— start Dataset excerpts —

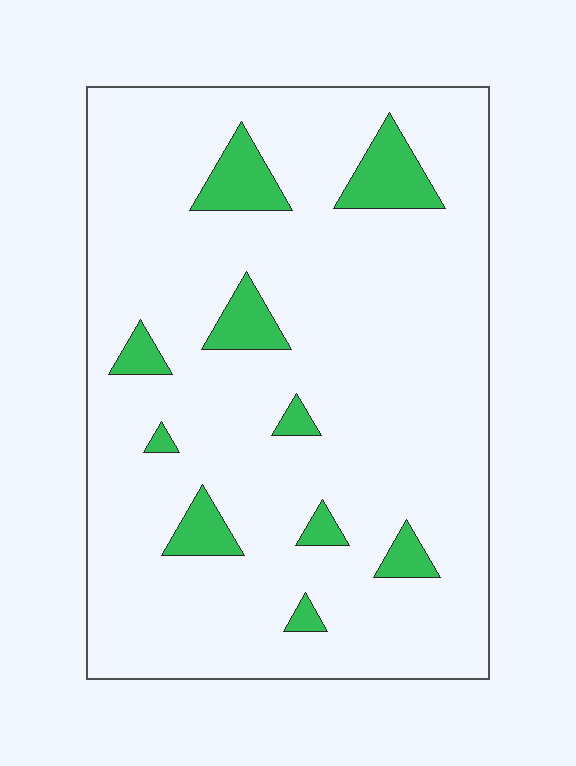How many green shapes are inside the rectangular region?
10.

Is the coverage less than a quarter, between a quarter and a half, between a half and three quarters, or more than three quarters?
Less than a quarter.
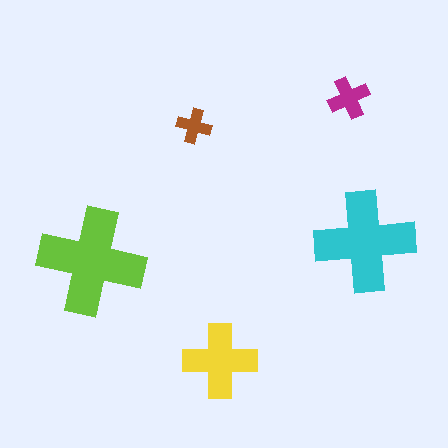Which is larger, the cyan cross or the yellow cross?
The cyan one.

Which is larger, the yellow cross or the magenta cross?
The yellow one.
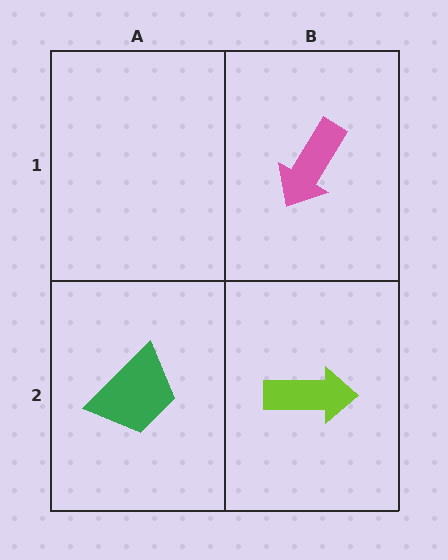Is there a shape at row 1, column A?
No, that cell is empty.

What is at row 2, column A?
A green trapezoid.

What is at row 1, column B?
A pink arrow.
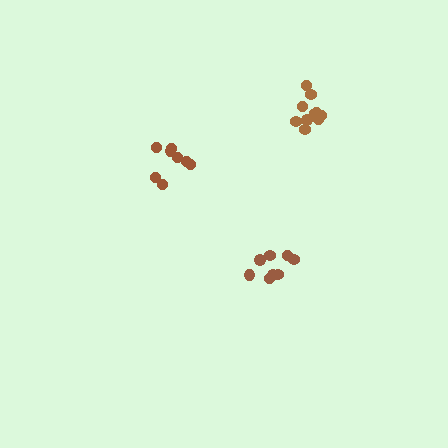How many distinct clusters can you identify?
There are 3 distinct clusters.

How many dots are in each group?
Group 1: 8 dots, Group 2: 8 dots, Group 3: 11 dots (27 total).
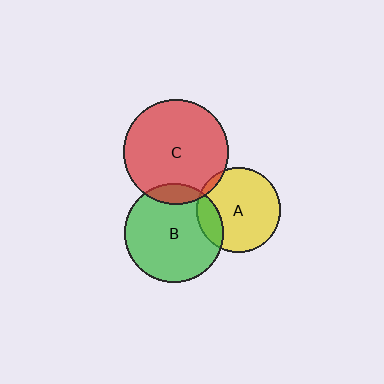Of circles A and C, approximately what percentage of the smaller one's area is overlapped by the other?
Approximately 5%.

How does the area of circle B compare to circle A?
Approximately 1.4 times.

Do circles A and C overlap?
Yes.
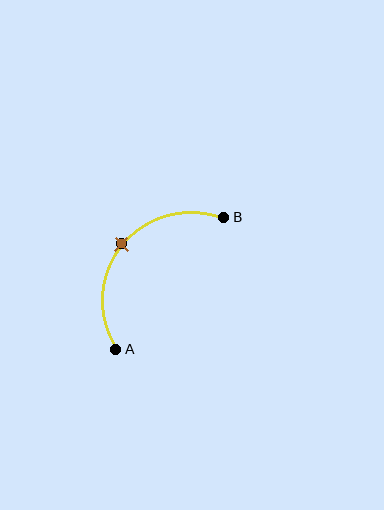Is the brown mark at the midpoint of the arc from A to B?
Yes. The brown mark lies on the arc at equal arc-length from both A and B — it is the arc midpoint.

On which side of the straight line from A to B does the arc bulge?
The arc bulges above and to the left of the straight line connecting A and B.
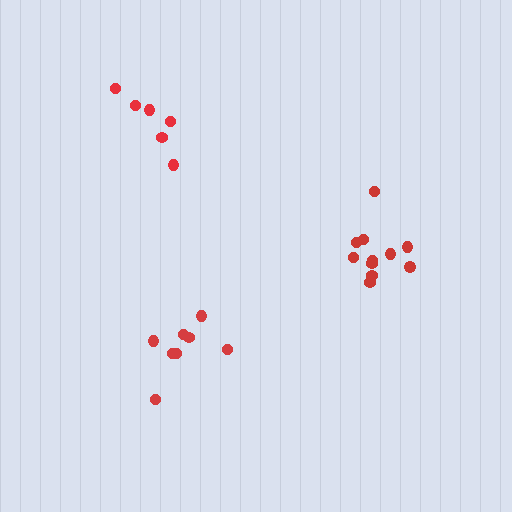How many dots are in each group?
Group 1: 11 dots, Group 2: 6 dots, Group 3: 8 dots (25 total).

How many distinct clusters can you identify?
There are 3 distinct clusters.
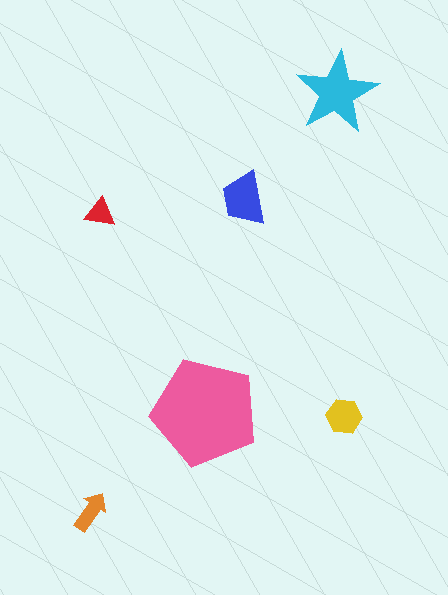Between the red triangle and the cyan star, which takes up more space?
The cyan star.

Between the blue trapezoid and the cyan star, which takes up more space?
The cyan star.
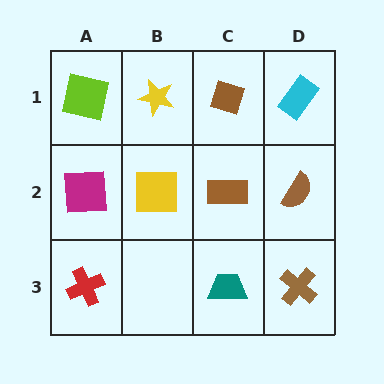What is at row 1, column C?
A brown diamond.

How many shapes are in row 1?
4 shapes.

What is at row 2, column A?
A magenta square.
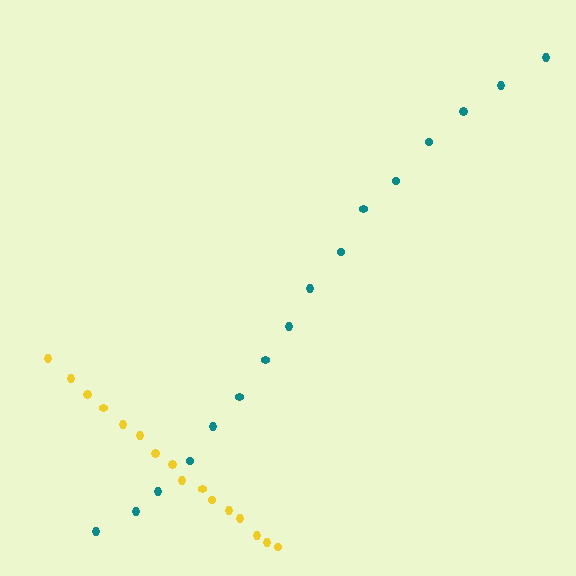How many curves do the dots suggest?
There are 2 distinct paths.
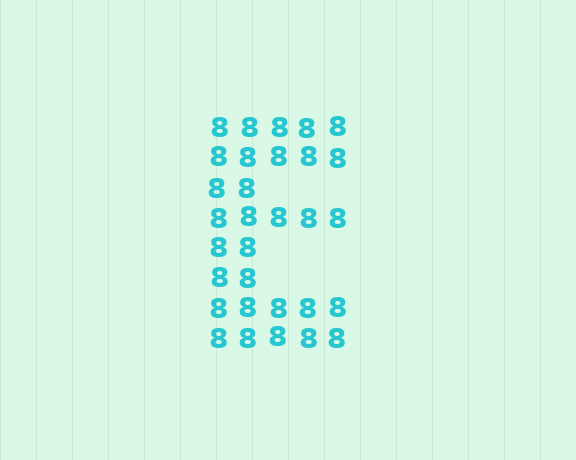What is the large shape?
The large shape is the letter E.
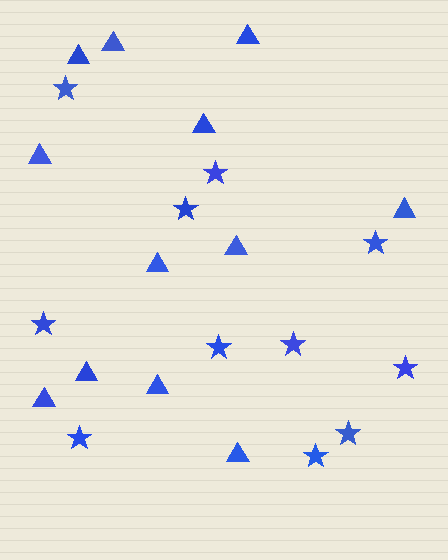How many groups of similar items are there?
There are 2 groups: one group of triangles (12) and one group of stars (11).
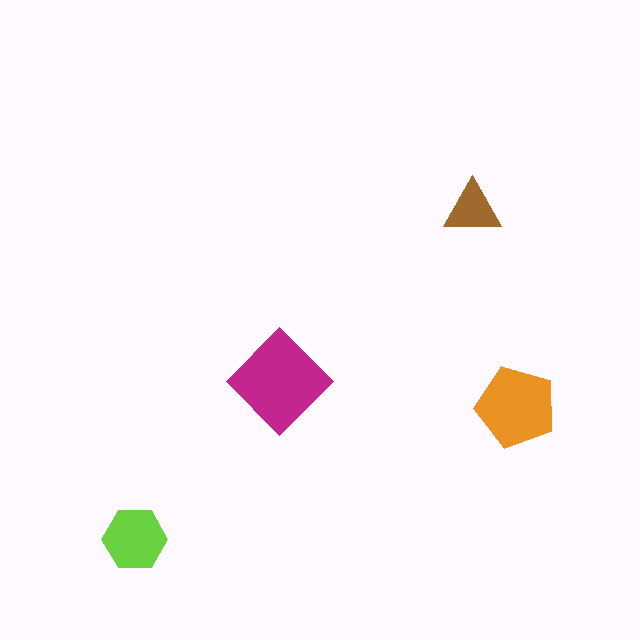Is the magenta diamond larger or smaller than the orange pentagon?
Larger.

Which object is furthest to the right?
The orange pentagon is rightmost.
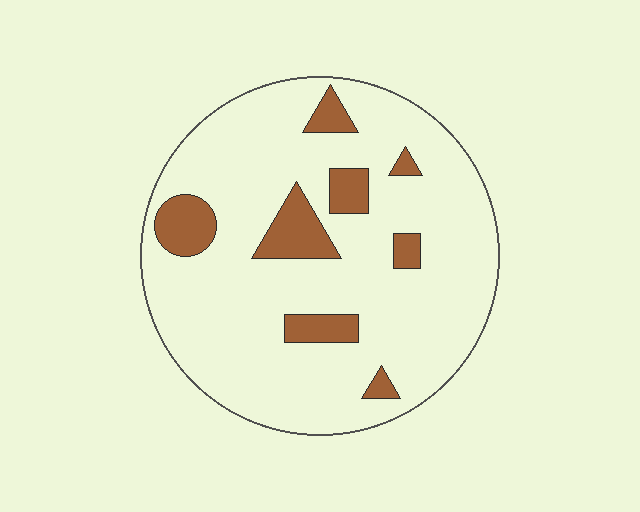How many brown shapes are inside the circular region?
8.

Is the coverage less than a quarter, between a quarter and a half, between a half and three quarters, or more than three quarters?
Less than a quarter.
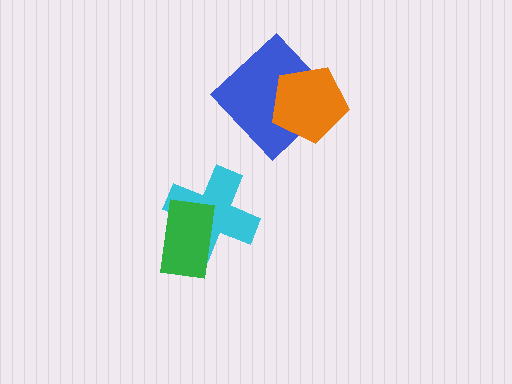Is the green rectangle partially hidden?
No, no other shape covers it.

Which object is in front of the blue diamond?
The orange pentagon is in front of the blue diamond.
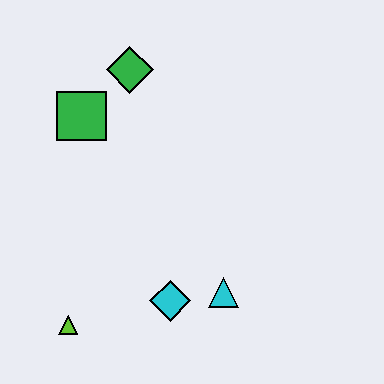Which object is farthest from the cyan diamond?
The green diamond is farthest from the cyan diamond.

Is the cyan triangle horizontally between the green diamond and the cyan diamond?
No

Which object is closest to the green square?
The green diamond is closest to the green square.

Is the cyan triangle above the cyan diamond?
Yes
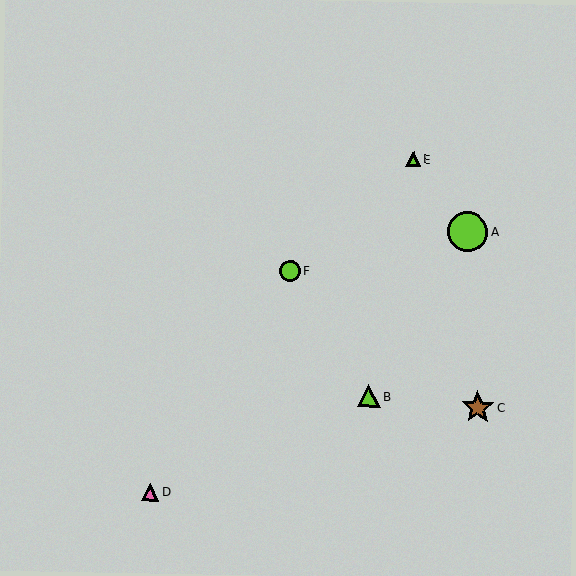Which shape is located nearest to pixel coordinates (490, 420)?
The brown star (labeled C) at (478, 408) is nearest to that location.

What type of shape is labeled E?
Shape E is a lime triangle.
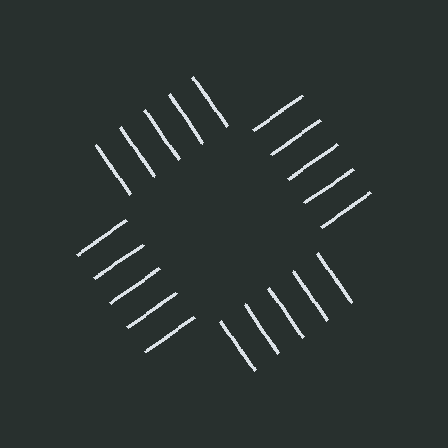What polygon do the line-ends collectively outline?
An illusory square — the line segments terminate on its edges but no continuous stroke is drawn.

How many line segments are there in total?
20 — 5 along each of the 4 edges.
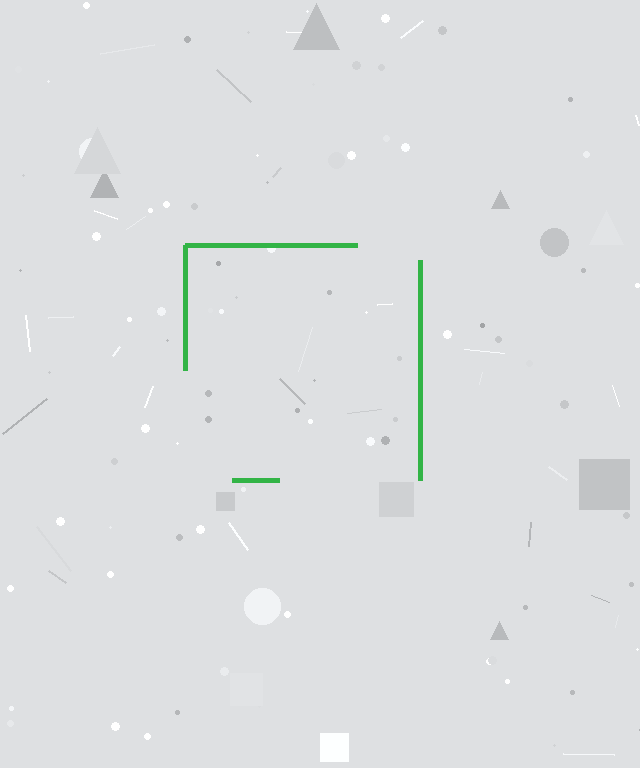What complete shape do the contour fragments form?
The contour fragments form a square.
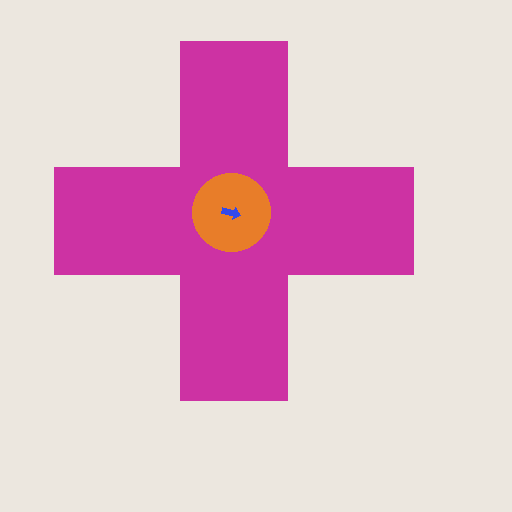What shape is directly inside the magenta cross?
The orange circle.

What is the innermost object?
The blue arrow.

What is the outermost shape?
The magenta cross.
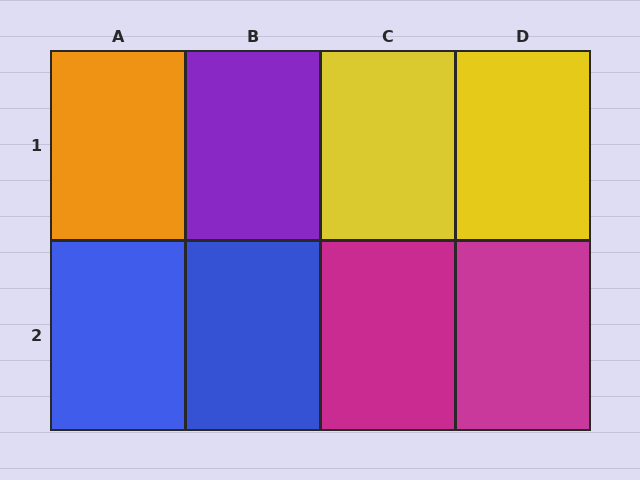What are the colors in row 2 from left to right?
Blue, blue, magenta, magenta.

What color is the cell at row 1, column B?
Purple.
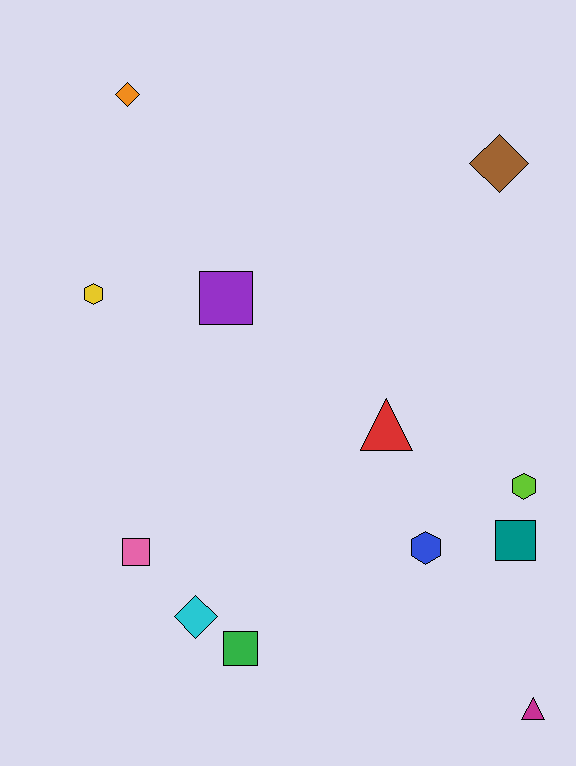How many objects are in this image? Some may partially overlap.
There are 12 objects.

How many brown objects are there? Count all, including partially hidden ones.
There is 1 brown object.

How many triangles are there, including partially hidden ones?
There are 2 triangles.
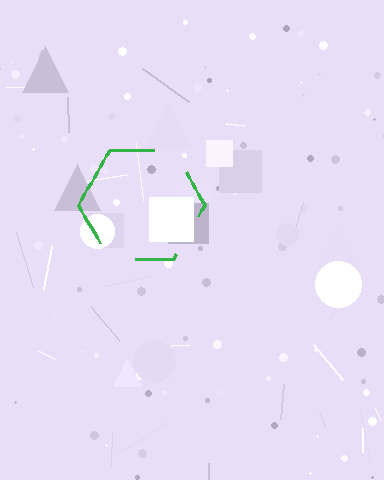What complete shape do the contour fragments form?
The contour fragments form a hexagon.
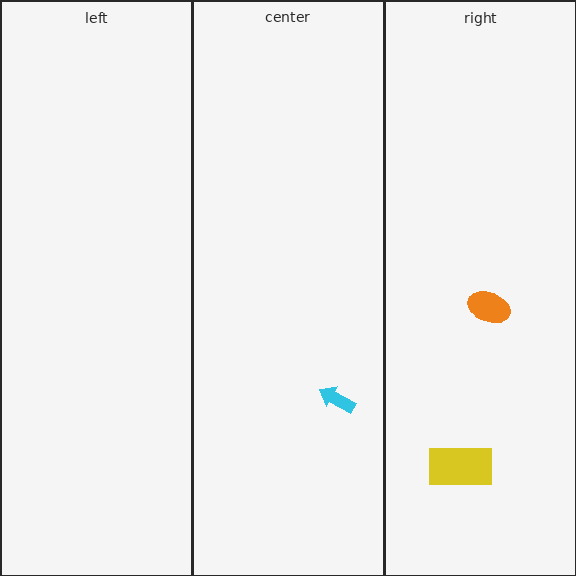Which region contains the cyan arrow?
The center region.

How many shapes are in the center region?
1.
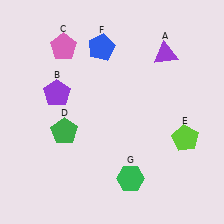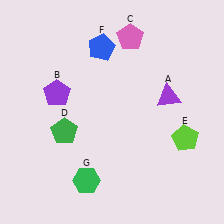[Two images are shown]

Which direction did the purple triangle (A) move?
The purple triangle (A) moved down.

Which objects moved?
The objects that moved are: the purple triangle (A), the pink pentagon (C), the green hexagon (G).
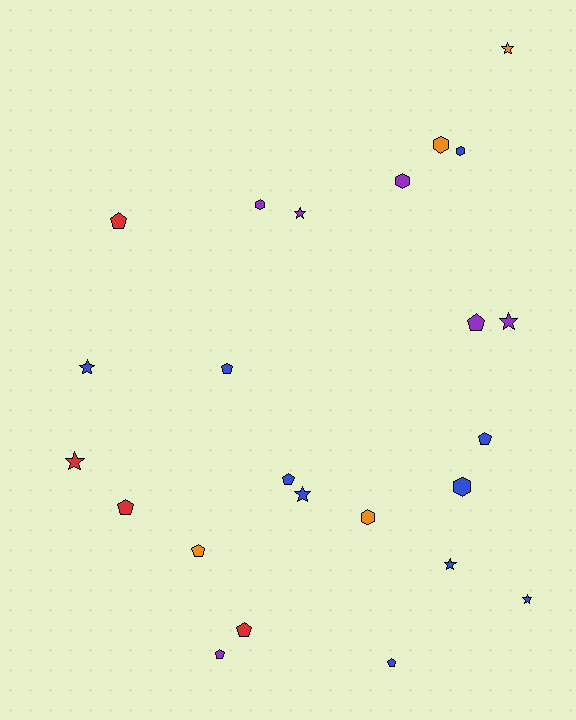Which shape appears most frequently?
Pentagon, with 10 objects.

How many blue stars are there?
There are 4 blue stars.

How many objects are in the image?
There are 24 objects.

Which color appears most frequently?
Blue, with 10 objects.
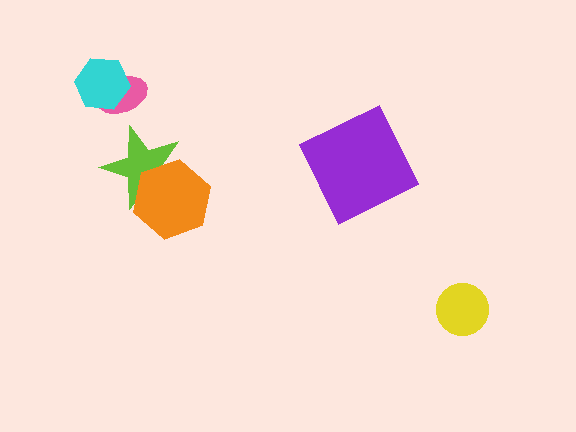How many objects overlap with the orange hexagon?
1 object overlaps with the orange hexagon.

— end Dataset excerpts —

Short problem:
Return the full material word for word. Do not include the pictures.

Finished task:
How many green shapes are inside the rectangular region?
10.

Is the coverage less than a quarter, between a quarter and a half, between a half and three quarters, or more than three quarters?
Less than a quarter.
Which is larger, the cyan cross or the yellow cross?
The cyan one.

Which is larger, the yellow cross or the magenta cross?
The yellow one.
Is there a shape at row 1, column A?
No, that cell is empty.

What is at row 2, column A?
A green trapezoid.

What is at row 1, column B?
A pink arrow.
How many distinct clusters can you identify?
There are 3 distinct clusters.

How many dots are in each group?
Group 1: 8 dots, Group 2: 8 dots, Group 3: 11 dots (27 total).
Of circles A and C, approximately what percentage of the smaller one's area is overlapped by the other?
Approximately 5%.

How does the area of circle B compare to circle A?
Approximately 1.4 times.

Do circles A and C overlap?
Yes.
Is the brown mark at the midpoint of the arc from A to B?
Yes. The brown mark lies on the arc at equal arc-length from both A and B — it is the arc midpoint.

On which side of the straight line from A to B does the arc bulge?
The arc bulges above and to the left of the straight line connecting A and B.
How many dots are in each group?
Group 1: 11 dots, Group 2: 6 dots, Group 3: 8 dots (25 total).

How many distinct clusters can you identify?
There are 3 distinct clusters.
Between the red triangle and the cyan star, which takes up more space?
The cyan star.

Between the blue trapezoid and the cyan star, which takes up more space?
The cyan star.
What is at row 1, column C?
A brown diamond.

How many shapes are in row 1?
4 shapes.

What is at row 2, column A?
A magenta square.
How many curves do the dots suggest?
There are 2 distinct paths.
What is the large shape?
The large shape is the letter E.
How many groups of similar items are there?
There are 2 groups: one group of triangles (12) and one group of stars (11).
Is the magenta diamond larger or smaller than the orange pentagon?
Larger.

Which object is furthest to the right?
The orange pentagon is rightmost.
How many brown shapes are inside the circular region?
8.

Is the coverage less than a quarter, between a quarter and a half, between a half and three quarters, or more than three quarters?
Less than a quarter.
Is the green rectangle partially hidden?
No, no other shape covers it.

Which object is in front of the blue diamond?
The orange pentagon is in front of the blue diamond.
Which object is farthest from the cyan diamond?
The green diamond is farthest from the cyan diamond.

Is the cyan triangle horizontally between the green diamond and the cyan diamond?
No

Which object is closest to the green square?
The green diamond is closest to the green square.

Is the cyan triangle above the cyan diamond?
Yes
Which shape is located nearest to pixel coordinates (490, 420)?
The brown star (labeled C) at (478, 408) is nearest to that location.

What type of shape is labeled E?
Shape E is a lime triangle.
What polygon do the line-ends collectively outline?
An illusory square — the line segments terminate on its edges but no continuous stroke is drawn.

How many line segments are there in total?
20 — 5 along each of the 4 edges.
What complete shape do the contour fragments form?
The contour fragments form a square.
What shape is directly inside the magenta cross?
The orange circle.

What is the innermost object?
The blue arrow.

What is the outermost shape?
The magenta cross.
What are the colors in row 2 from left to right?
Blue, blue, magenta, magenta.

What color is the cell at row 1, column B?
Purple.
How many objects are in this image? Some may partially overlap.
There are 12 objects.

How many brown objects are there? Count all, including partially hidden ones.
There is 1 brown object.

How many triangles are there, including partially hidden ones?
There are 2 triangles.
What complete shape do the contour fragments form?
The contour fragments form a hexagon.
Which region contains the cyan arrow?
The center region.

How many shapes are in the center region?
1.
[Two images are shown]

Which direction did the purple triangle (A) move?
The purple triangle (A) moved down.

Which objects moved?
The objects that moved are: the purple triangle (A), the pink pentagon (C), the green hexagon (G).
Which shape appears most frequently?
Pentagon, with 10 objects.

How many blue stars are there?
There are 4 blue stars.

How many objects are in the image?
There are 24 objects.

Which color appears most frequently?
Blue, with 10 objects.
How many objects overlap with the orange hexagon?
1 object overlaps with the orange hexagon.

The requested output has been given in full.